The records underneath are to be repeated exactly, with the pictures left out.

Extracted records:
- - - - -

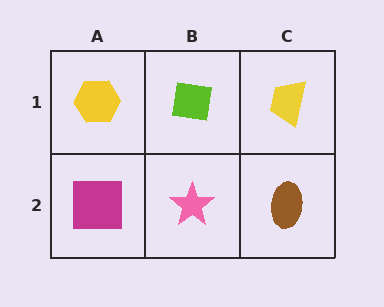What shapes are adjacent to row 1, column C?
A brown ellipse (row 2, column C), a lime square (row 1, column B).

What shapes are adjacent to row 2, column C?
A yellow trapezoid (row 1, column C), a pink star (row 2, column B).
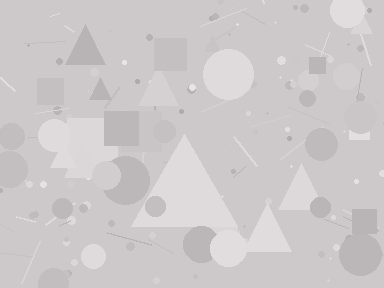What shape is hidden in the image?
A triangle is hidden in the image.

- - - - -

**Task answer**
What shapes are adjacent to row 1, column C?
A brown ellipse (row 2, column C), a lime square (row 1, column B).

What shapes are adjacent to row 2, column C?
A yellow trapezoid (row 1, column C), a pink star (row 2, column B).
What shape is hidden in the image?
A triangle is hidden in the image.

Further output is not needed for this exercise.